>>
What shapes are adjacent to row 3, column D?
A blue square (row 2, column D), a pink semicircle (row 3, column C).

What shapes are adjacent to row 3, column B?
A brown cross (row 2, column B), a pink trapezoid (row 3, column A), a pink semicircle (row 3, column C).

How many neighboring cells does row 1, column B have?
<<
>>
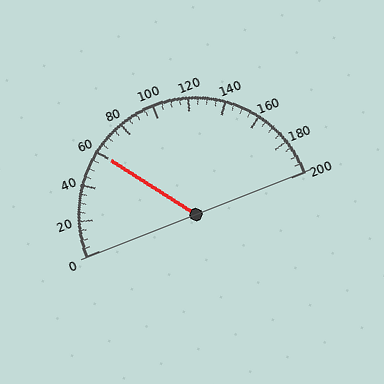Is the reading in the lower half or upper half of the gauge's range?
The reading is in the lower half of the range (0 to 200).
<<
>>
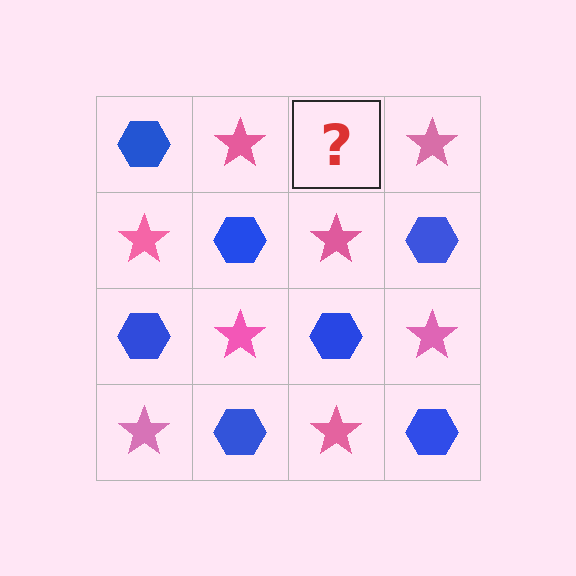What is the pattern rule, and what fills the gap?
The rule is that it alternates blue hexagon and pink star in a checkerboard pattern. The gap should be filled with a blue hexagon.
<<
WORK INSTRUCTION: Only one part of the material above is to be transcribed, namely the lines starting with the line that has "What shapes are adjacent to row 3, column D?" and going on through the line that has "How many neighboring", exactly as they stand.

EXERCISE RESULT:
What shapes are adjacent to row 3, column D?
A blue square (row 2, column D), a pink semicircle (row 3, column C).

What shapes are adjacent to row 3, column B?
A brown cross (row 2, column B), a pink trapezoid (row 3, column A), a pink semicircle (row 3, column C).

How many neighboring cells does row 1, column B have?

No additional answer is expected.